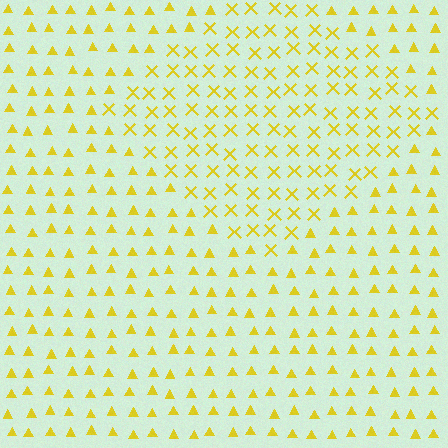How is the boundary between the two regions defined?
The boundary is defined by a change in element shape: X marks inside vs. triangles outside. All elements share the same color and spacing.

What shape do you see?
I see a diamond.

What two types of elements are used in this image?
The image uses X marks inside the diamond region and triangles outside it.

==*==

WHAT IS EXPECTED: Please quote nothing but the lines from the line with "What shape do you see?" through the end of the data above, exactly as written, ends included.

RESULT FOR THIS EXERCISE:
What shape do you see?
I see a diamond.

What two types of elements are used in this image?
The image uses X marks inside the diamond region and triangles outside it.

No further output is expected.